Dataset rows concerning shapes
----------------------------------------
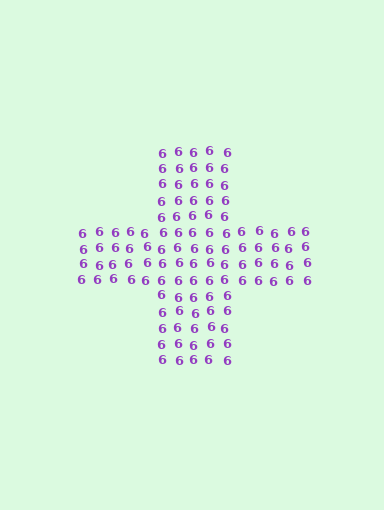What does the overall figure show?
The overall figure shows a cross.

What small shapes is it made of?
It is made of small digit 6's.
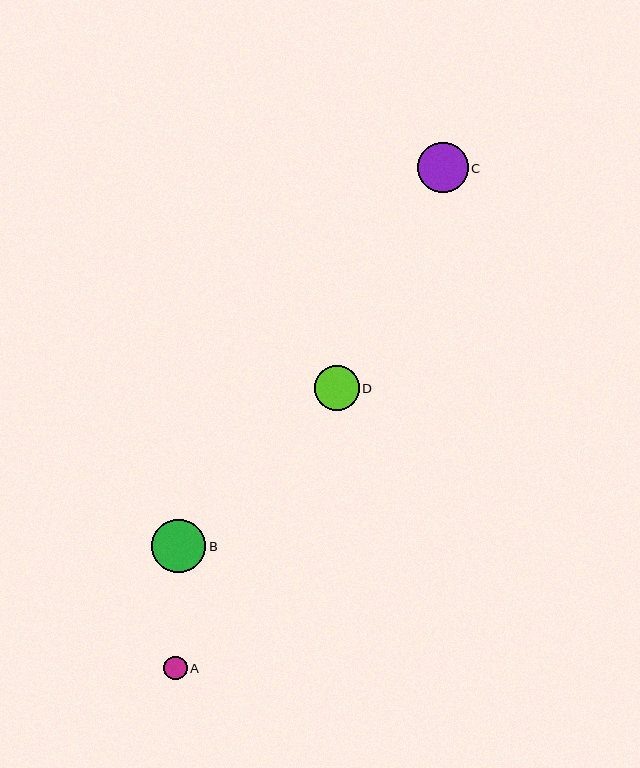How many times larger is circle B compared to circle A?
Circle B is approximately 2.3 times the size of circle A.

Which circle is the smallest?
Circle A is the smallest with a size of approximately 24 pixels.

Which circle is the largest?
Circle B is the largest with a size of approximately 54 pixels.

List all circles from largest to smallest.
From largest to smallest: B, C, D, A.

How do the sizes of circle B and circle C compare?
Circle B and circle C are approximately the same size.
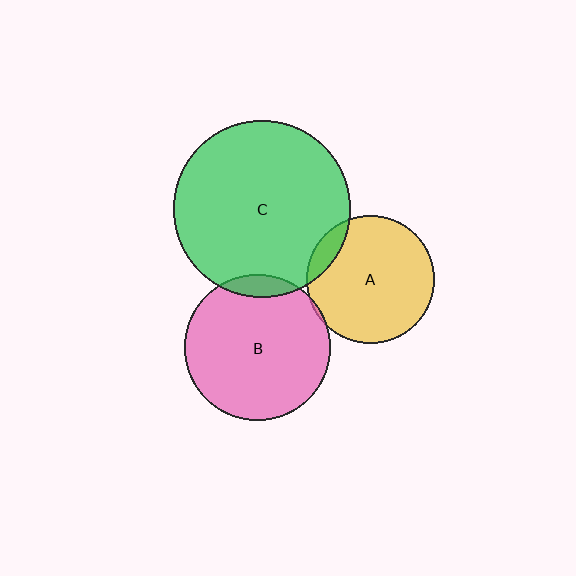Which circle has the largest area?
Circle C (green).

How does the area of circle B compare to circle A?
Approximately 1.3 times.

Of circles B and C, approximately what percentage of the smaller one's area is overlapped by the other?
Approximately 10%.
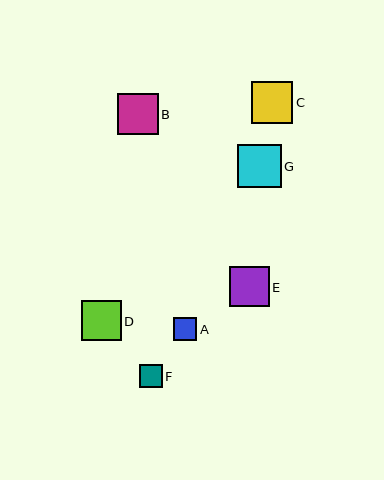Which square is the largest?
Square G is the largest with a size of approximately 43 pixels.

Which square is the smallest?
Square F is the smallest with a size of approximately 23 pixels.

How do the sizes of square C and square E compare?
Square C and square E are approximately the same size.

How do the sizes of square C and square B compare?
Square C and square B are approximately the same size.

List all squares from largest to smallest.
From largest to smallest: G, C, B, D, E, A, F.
----------------------------------------
THE PROBLEM: Word for word, quote the full listing, omitting every picture.

EXERCISE RESULT:
What does the overall figure show?
The overall figure shows a cross.

What small shapes is it made of?
It is made of small digit 6's.
How many times larger is circle B compared to circle A?
Circle B is approximately 2.3 times the size of circle A.

Which circle is the smallest?
Circle A is the smallest with a size of approximately 24 pixels.

Which circle is the largest?
Circle B is the largest with a size of approximately 54 pixels.

List all circles from largest to smallest.
From largest to smallest: B, C, D, A.

How do the sizes of circle B and circle C compare?
Circle B and circle C are approximately the same size.
Which circle has the largest area?
Circle C (green).

How does the area of circle B compare to circle A?
Approximately 1.3 times.

Of circles B and C, approximately what percentage of the smaller one's area is overlapped by the other?
Approximately 10%.
Which square is the largest?
Square G is the largest with a size of approximately 43 pixels.

Which square is the smallest?
Square F is the smallest with a size of approximately 23 pixels.

How do the sizes of square C and square E compare?
Square C and square E are approximately the same size.

How do the sizes of square C and square B compare?
Square C and square B are approximately the same size.

List all squares from largest to smallest.
From largest to smallest: G, C, B, D, E, A, F.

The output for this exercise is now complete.